* Problem requirements *
Repeat the records below exactly, leaving out any pictures.

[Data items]
----------

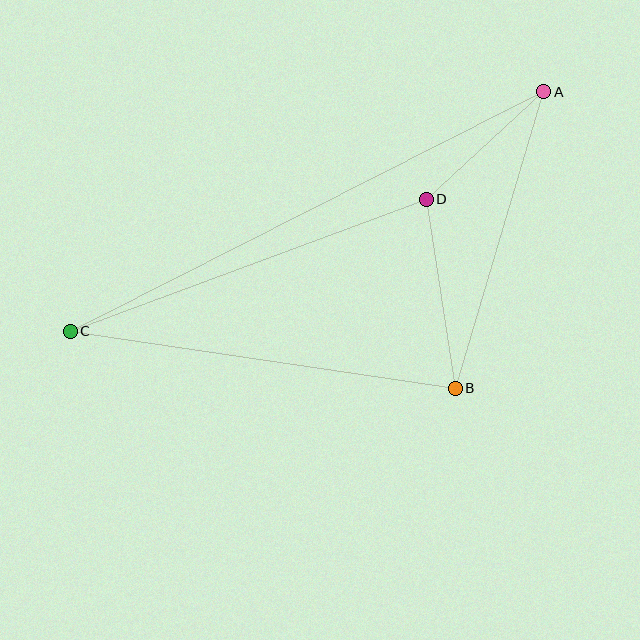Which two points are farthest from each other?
Points A and C are farthest from each other.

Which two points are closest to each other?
Points A and D are closest to each other.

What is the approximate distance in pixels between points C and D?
The distance between C and D is approximately 380 pixels.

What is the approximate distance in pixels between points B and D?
The distance between B and D is approximately 191 pixels.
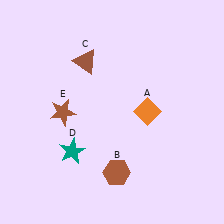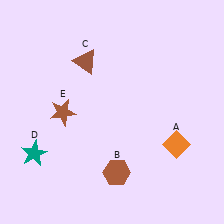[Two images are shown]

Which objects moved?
The objects that moved are: the orange diamond (A), the teal star (D).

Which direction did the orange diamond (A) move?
The orange diamond (A) moved down and to the right.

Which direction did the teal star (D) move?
The teal star (D) moved left.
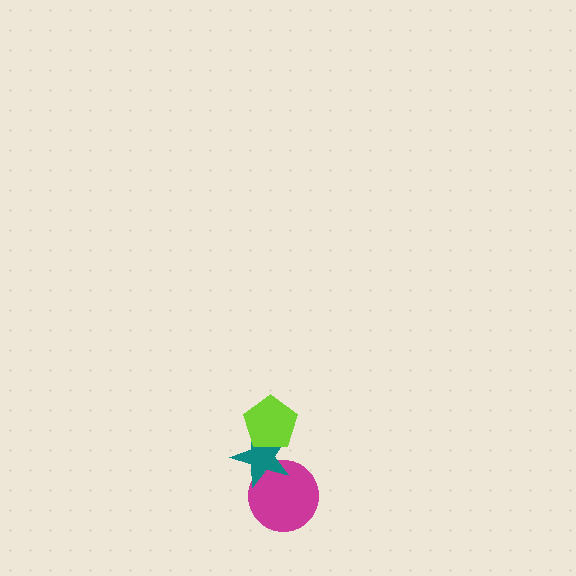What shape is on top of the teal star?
The lime pentagon is on top of the teal star.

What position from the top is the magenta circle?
The magenta circle is 3rd from the top.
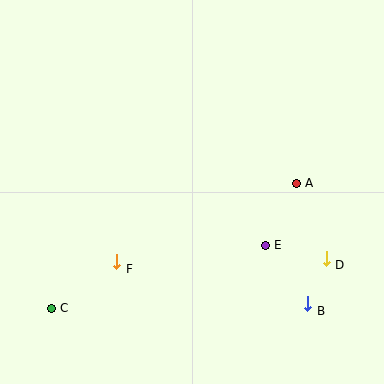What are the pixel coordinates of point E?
Point E is at (265, 245).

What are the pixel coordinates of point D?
Point D is at (326, 265).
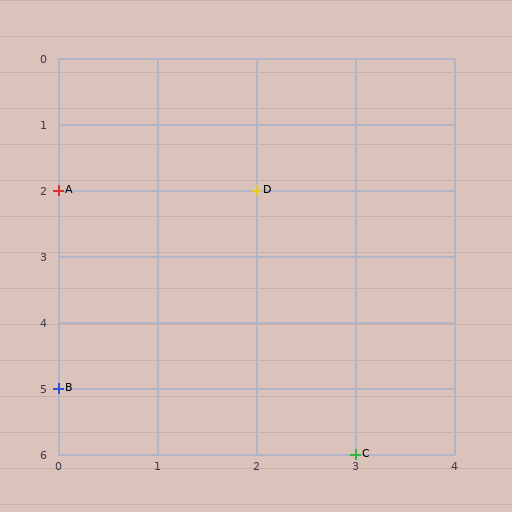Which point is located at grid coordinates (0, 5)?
Point B is at (0, 5).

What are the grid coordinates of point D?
Point D is at grid coordinates (2, 2).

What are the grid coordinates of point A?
Point A is at grid coordinates (0, 2).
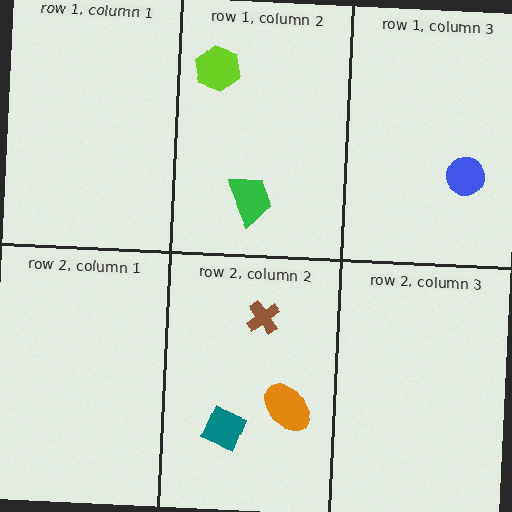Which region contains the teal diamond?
The row 2, column 2 region.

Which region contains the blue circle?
The row 1, column 3 region.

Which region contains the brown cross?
The row 2, column 2 region.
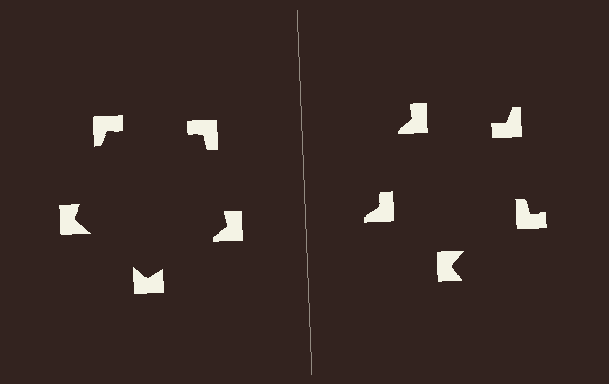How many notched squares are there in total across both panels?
10 — 5 on each side.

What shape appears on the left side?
An illusory pentagon.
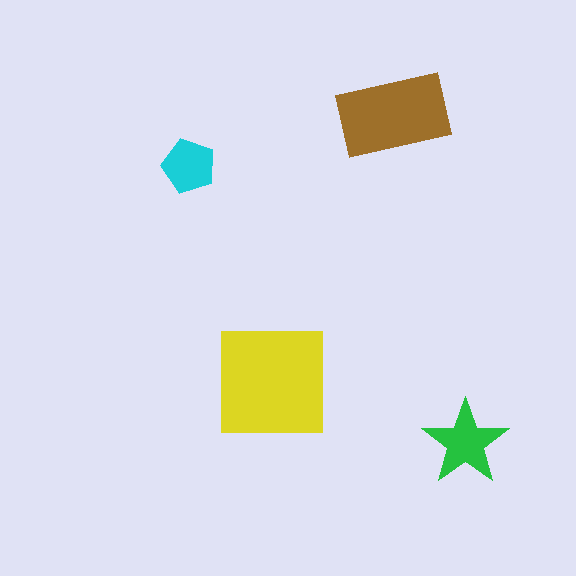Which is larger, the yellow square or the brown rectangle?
The yellow square.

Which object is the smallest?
The cyan pentagon.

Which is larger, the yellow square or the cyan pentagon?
The yellow square.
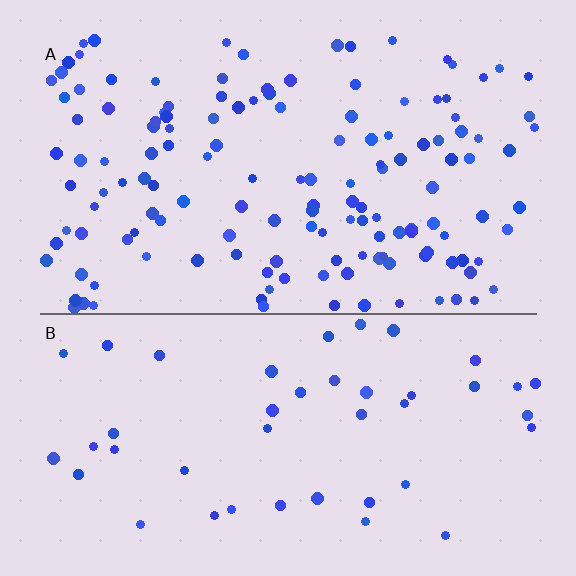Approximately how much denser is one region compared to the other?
Approximately 3.2× — region A over region B.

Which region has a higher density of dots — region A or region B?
A (the top).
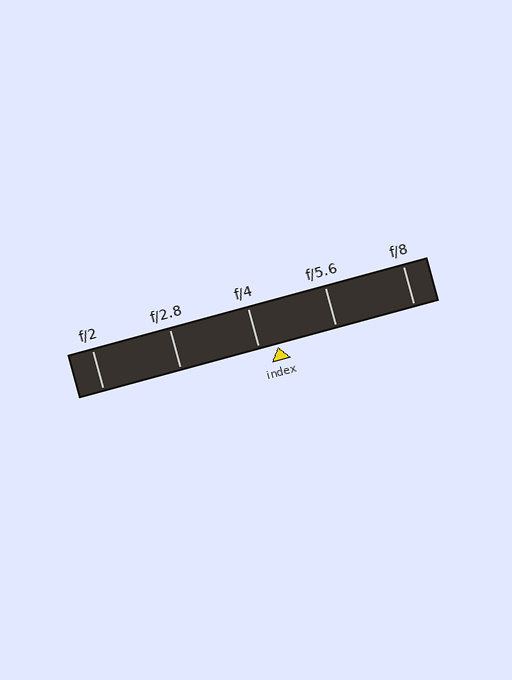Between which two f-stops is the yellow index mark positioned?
The index mark is between f/4 and f/5.6.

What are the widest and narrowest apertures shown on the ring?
The widest aperture shown is f/2 and the narrowest is f/8.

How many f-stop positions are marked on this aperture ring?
There are 5 f-stop positions marked.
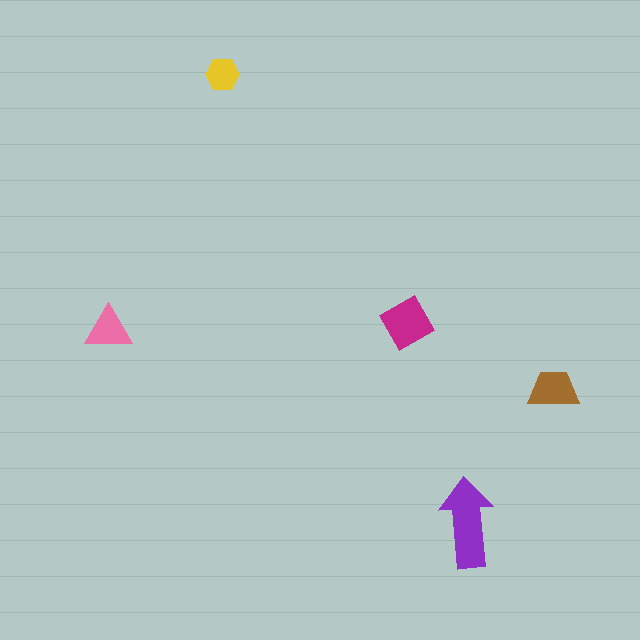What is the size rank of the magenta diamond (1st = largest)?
2nd.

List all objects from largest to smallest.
The purple arrow, the magenta diamond, the brown trapezoid, the pink triangle, the yellow hexagon.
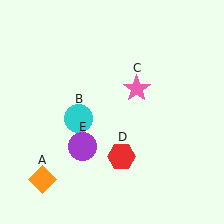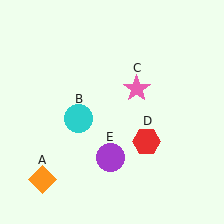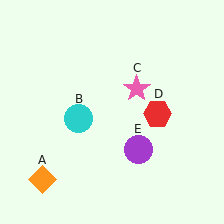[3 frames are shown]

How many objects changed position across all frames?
2 objects changed position: red hexagon (object D), purple circle (object E).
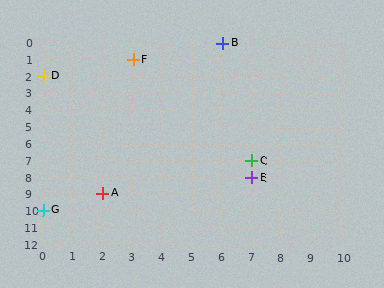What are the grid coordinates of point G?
Point G is at grid coordinates (0, 10).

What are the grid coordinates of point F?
Point F is at grid coordinates (3, 1).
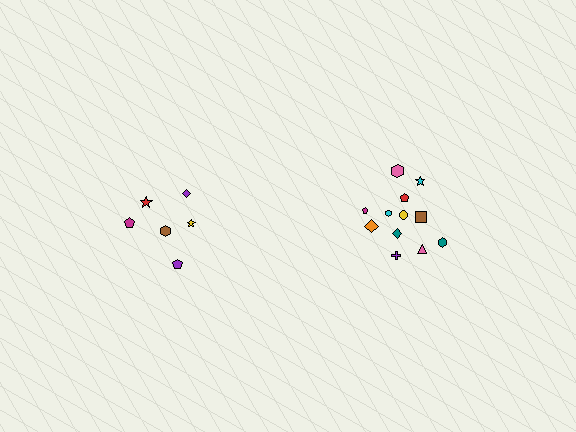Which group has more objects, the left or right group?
The right group.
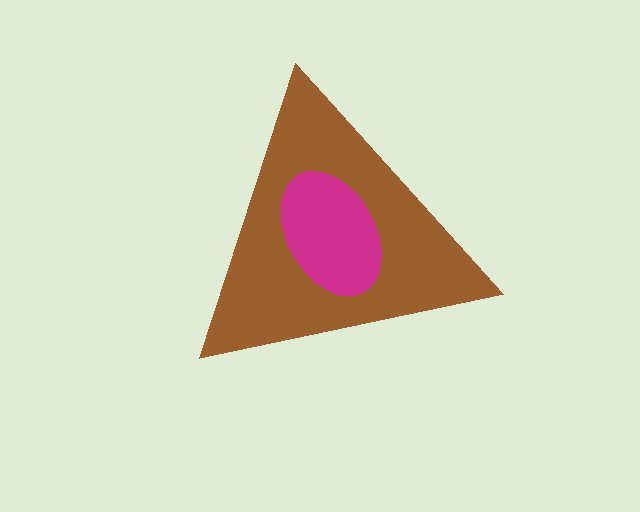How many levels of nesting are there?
2.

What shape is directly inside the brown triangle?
The magenta ellipse.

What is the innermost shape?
The magenta ellipse.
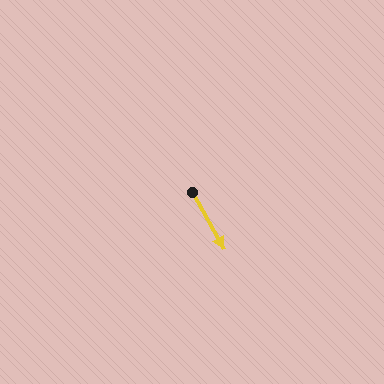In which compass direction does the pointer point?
Southeast.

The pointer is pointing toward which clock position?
Roughly 5 o'clock.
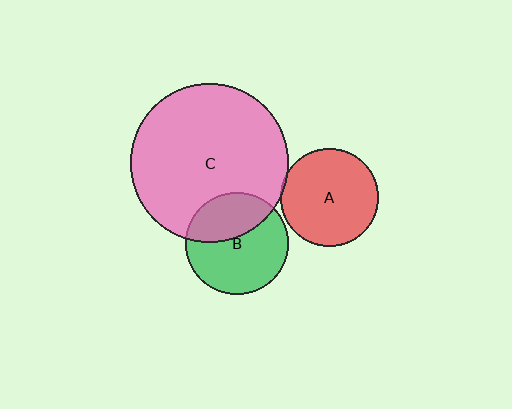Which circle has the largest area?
Circle C (pink).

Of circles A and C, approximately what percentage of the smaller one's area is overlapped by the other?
Approximately 5%.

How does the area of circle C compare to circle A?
Approximately 2.6 times.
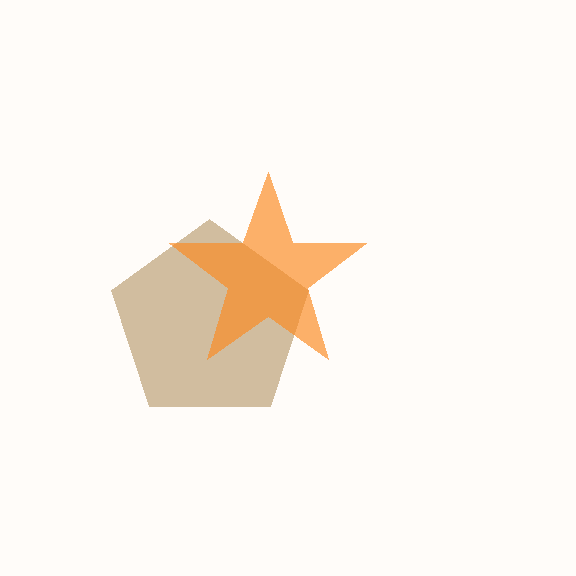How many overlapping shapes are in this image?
There are 2 overlapping shapes in the image.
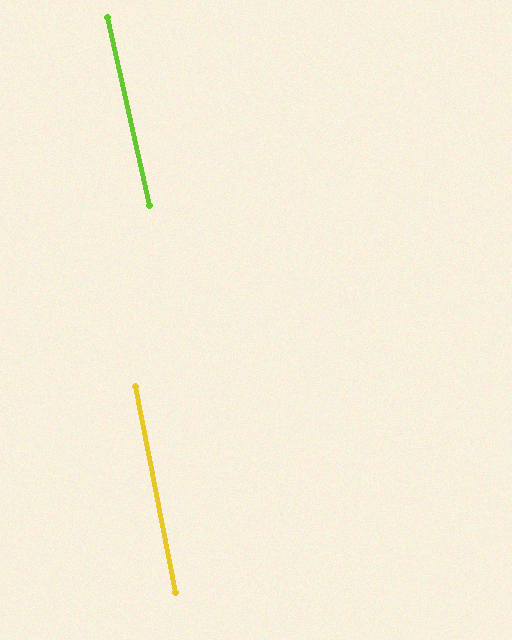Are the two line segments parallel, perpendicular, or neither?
Parallel — their directions differ by only 1.8°.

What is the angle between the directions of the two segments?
Approximately 2 degrees.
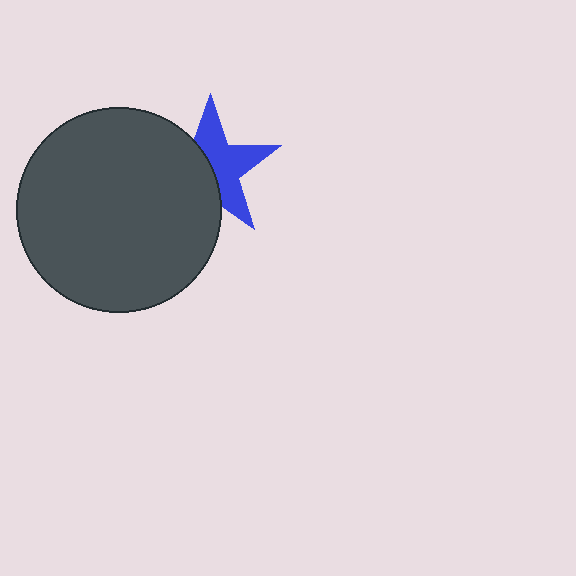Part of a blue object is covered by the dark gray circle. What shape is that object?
It is a star.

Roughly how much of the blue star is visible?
About half of it is visible (roughly 54%).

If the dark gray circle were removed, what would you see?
You would see the complete blue star.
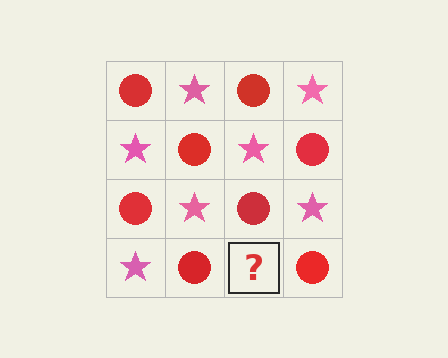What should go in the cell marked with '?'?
The missing cell should contain a pink star.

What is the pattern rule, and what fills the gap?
The rule is that it alternates red circle and pink star in a checkerboard pattern. The gap should be filled with a pink star.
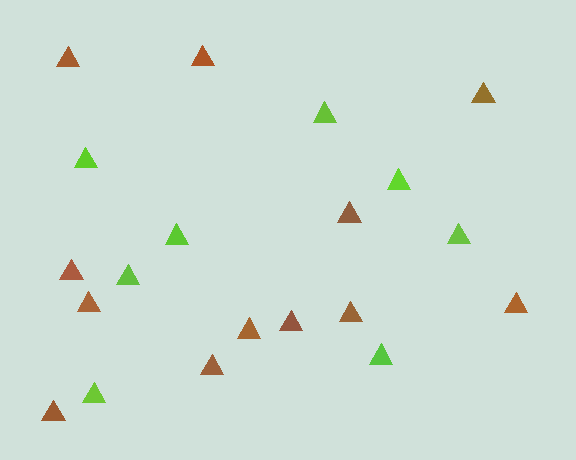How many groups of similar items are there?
There are 2 groups: one group of lime triangles (8) and one group of brown triangles (12).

----------

* Written answer *
Which two points are farthest from each other?
Points A and C are farthest from each other.

Which two points are closest to each other?
Points A and D are closest to each other.

What is the approximate distance in pixels between points C and D?
The distance between C and D is approximately 380 pixels.

What is the approximate distance in pixels between points B and D?
The distance between B and D is approximately 191 pixels.
[Two images are shown]

Which objects moved?
The objects that moved are: the orange diamond (A), the teal star (D).

Which direction did the orange diamond (A) move?
The orange diamond (A) moved down and to the right.

Which direction did the teal star (D) move?
The teal star (D) moved left.
What shape is on top of the teal star?
The lime pentagon is on top of the teal star.

What position from the top is the magenta circle?
The magenta circle is 3rd from the top.
What are the pixel coordinates of point E?
Point E is at (265, 245).

What are the pixel coordinates of point D?
Point D is at (326, 265).
Which point is located at grid coordinates (0, 5)?
Point B is at (0, 5).

What are the grid coordinates of point D?
Point D is at grid coordinates (2, 2).

What are the grid coordinates of point A?
Point A is at grid coordinates (0, 2).
Which region contains the teal diamond?
The row 2, column 2 region.

Which region contains the blue circle?
The row 1, column 3 region.

Which region contains the brown cross?
The row 2, column 2 region.
How many notched squares are there in total across both panels?
10 — 5 on each side.

What shape appears on the left side?
An illusory pentagon.
Which is larger, the yellow square or the brown rectangle?
The yellow square.

Which object is the smallest?
The cyan pentagon.

Which is larger, the yellow square or the cyan pentagon?
The yellow square.
Approximately how much denser is one region compared to the other?
Approximately 3.2× — region A over region B.

Which region has a higher density of dots — region A or region B?
A (the top).
Between which two f-stops is the yellow index mark positioned?
The index mark is between f/4 and f/5.6.

What are the widest and narrowest apertures shown on the ring?
The widest aperture shown is f/2 and the narrowest is f/8.

How many f-stop positions are marked on this aperture ring?
There are 5 f-stop positions marked.
What is the size rank of the magenta diamond (1st = largest)?
2nd.

List all objects from largest to smallest.
The purple arrow, the magenta diamond, the brown trapezoid, the pink triangle, the yellow hexagon.
[3 frames are shown]

How many objects changed position across all frames?
2 objects changed position: red hexagon (object D), purple circle (object E).
What are the grid coordinates of point G?
Point G is at grid coordinates (0, 10).

What are the grid coordinates of point F?
Point F is at grid coordinates (3, 1).
Which group has more objects, the left or right group?
The right group.
How many levels of nesting are there?
2.

What shape is directly inside the brown triangle?
The magenta ellipse.

What is the innermost shape?
The magenta ellipse.
In which compass direction does the pointer point?
Southeast.

The pointer is pointing toward which clock position?
Roughly 5 o'clock.
Which circle has the largest area?
Circle C (pink).

Of circles A and C, approximately what percentage of the smaller one's area is overlapped by the other?
Approximately 5%.

How does the area of circle C compare to circle A?
Approximately 2.6 times.
How many overlapping shapes are in this image?
There are 2 overlapping shapes in the image.
Are the two line segments parallel, perpendicular, or neither?
Parallel — their directions differ by only 1.8°.

What is the angle between the directions of the two segments?
Approximately 2 degrees.
Part of a blue object is covered by the dark gray circle. What shape is that object?
It is a star.

Roughly how much of the blue star is visible?
About half of it is visible (roughly 54%).

If the dark gray circle were removed, what would you see?
You would see the complete blue star.
What should go in the cell marked with '?'?
The missing cell should contain a pink star.

What is the pattern rule, and what fills the gap?
The rule is that it alternates red circle and pink star in a checkerboard pattern. The gap should be filled with a pink star.
How many groups of similar items are there?
There are 2 groups: one group of lime triangles (8) and one group of brown triangles (12).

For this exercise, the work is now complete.